## Task directions
Write out the entire listing below exactly, with the pictures left out.

** Begin Provided records **

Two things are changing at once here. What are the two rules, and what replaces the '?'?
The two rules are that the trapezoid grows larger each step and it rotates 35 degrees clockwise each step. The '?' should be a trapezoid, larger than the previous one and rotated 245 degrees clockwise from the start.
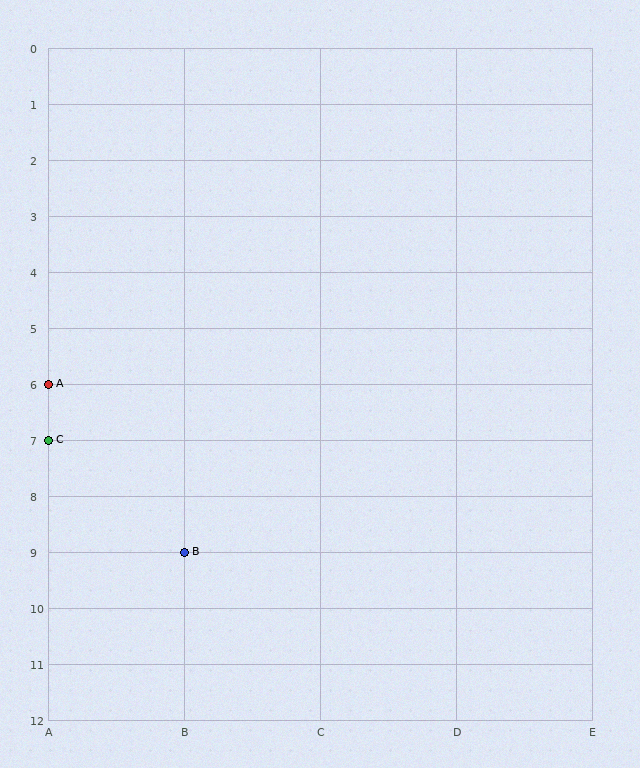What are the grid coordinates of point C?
Point C is at grid coordinates (A, 7).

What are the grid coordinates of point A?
Point A is at grid coordinates (A, 6).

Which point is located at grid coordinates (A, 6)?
Point A is at (A, 6).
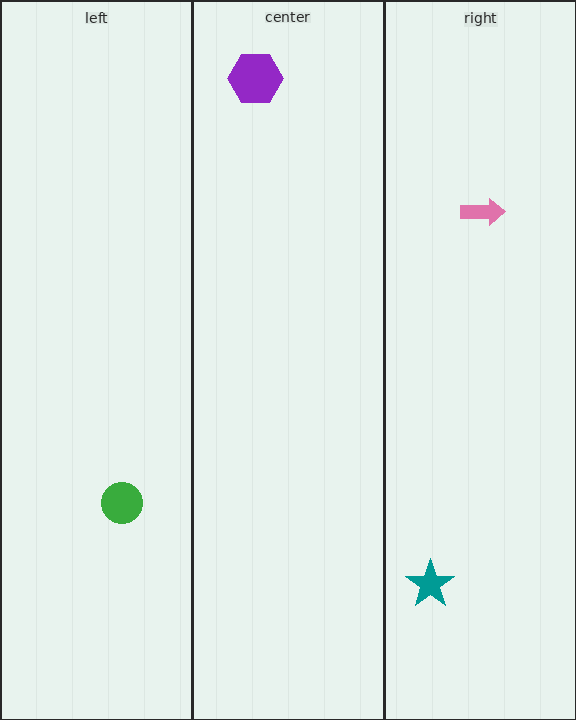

** End Provided records **

## Answer for this exercise
Two things are changing at once here. What are the two rules, and what replaces the '?'?
The two rules are that the trapezoid grows larger each step and it rotates 35 degrees clockwise each step. The '?' should be a trapezoid, larger than the previous one and rotated 245 degrees clockwise from the start.
What are the grid coordinates of point C?
Point C is at grid coordinates (A, 7).

What are the grid coordinates of point A?
Point A is at grid coordinates (A, 6).

Which point is located at grid coordinates (A, 6)?
Point A is at (A, 6).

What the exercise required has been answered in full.